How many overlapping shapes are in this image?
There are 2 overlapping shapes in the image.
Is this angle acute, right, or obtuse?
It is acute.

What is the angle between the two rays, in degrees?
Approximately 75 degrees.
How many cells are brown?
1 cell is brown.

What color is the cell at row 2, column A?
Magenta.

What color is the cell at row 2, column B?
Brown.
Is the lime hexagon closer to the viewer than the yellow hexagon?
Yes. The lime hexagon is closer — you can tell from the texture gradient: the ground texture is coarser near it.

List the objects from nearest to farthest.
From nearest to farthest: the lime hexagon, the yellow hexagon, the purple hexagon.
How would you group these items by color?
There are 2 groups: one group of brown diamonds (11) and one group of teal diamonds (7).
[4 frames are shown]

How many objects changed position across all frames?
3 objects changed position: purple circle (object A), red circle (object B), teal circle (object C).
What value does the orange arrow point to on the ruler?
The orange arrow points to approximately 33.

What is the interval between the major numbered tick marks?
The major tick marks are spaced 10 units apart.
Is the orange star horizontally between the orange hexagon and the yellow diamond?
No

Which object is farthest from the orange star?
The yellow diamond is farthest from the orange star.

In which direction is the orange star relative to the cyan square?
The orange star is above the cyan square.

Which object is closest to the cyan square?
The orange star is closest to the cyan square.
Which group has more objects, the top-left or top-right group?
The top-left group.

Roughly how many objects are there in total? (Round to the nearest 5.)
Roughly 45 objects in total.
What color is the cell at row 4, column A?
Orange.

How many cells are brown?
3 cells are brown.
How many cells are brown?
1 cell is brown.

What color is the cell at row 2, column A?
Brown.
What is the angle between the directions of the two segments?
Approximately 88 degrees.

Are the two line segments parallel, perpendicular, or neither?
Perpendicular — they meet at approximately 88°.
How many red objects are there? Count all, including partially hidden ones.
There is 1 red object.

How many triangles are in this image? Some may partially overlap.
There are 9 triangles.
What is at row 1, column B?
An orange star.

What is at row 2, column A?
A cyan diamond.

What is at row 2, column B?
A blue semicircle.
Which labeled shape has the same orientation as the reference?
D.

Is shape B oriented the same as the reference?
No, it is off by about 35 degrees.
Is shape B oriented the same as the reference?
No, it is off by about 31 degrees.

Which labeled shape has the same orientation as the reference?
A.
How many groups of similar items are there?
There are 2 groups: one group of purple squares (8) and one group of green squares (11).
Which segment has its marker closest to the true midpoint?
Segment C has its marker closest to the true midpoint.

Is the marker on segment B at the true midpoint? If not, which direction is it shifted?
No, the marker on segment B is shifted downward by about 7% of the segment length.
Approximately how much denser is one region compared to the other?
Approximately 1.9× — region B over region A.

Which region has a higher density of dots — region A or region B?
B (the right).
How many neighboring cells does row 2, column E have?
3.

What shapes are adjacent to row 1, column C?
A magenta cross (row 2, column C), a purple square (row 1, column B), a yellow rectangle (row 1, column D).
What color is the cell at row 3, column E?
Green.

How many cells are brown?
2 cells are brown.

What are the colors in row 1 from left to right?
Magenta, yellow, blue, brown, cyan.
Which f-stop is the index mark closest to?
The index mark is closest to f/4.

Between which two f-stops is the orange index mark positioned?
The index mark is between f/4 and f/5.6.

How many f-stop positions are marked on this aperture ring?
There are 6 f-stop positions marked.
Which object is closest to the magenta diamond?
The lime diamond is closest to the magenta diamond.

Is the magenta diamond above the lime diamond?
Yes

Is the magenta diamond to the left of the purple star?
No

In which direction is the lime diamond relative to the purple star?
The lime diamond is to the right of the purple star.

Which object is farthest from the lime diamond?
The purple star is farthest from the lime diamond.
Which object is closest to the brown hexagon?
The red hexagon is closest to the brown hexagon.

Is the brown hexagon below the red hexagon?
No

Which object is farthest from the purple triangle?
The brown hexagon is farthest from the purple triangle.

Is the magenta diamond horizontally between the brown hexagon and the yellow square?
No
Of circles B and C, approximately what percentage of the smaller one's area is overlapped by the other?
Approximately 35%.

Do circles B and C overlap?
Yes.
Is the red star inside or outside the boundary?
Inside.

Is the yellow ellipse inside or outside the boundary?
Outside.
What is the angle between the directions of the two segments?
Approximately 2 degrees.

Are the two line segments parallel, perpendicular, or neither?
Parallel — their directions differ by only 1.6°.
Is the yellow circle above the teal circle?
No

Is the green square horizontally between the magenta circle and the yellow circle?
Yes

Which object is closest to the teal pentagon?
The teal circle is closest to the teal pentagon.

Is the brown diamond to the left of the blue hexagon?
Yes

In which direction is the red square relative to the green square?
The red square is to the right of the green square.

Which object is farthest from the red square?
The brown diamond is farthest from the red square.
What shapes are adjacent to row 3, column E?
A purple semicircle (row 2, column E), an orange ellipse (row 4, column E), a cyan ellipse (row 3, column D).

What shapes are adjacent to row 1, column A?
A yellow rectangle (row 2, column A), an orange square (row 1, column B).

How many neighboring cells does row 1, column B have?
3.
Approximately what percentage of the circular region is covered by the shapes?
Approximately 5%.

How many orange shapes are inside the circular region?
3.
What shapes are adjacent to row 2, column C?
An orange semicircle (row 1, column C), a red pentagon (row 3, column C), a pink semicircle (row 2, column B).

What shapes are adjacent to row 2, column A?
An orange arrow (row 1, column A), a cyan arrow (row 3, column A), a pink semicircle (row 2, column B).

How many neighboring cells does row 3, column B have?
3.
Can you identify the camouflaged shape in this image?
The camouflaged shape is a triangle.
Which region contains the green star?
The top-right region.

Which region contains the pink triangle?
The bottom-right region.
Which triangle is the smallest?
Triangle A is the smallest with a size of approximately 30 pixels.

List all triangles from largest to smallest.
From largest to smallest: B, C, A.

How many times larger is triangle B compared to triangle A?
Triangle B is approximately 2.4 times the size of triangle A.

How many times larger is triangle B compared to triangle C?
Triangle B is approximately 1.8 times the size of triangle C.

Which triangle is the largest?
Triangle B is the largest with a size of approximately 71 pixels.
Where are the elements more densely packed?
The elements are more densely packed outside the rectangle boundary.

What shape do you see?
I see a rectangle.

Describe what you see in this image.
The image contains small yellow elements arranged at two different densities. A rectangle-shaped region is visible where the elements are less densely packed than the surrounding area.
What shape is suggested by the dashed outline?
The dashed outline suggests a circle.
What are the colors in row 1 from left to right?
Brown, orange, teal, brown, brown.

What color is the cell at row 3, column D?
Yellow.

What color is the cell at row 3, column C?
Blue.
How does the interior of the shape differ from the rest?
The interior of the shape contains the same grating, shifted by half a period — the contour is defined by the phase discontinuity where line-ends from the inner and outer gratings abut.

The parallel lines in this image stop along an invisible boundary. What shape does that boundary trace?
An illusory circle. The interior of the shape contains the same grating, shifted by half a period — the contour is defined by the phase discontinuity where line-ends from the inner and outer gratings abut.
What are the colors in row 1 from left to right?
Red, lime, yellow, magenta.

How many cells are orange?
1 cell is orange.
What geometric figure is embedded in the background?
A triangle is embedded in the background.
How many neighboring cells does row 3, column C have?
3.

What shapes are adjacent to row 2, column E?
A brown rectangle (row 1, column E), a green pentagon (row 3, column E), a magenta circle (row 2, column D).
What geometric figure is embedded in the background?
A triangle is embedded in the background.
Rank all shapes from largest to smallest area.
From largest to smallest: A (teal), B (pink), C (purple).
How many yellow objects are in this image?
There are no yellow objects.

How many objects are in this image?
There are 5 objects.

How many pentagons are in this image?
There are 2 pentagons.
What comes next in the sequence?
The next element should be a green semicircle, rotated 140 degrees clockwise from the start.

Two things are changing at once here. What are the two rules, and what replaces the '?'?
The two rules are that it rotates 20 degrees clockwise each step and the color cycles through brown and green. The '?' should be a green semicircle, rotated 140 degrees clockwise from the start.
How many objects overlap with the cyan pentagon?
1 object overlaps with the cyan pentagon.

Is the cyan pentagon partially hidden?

__Work required__. Start with the line that contains "Two things are", end with the last line of the entries, and please retype every line in that span exactly, with no others.

__Output for this exercise__.
Two things are changing at once here. What are the two rules, and what replaces the '?'?
The two rules are that it rotates 20 degrees clockwise each step and the color cycles through brown and green. The '?' should be a green semicircle, rotated 140 degrees clockwise from the start.
How many objects overlap with the cyan pentagon?
1 object overlaps with the cyan pentagon.

Is the cyan pentagon partially hidden?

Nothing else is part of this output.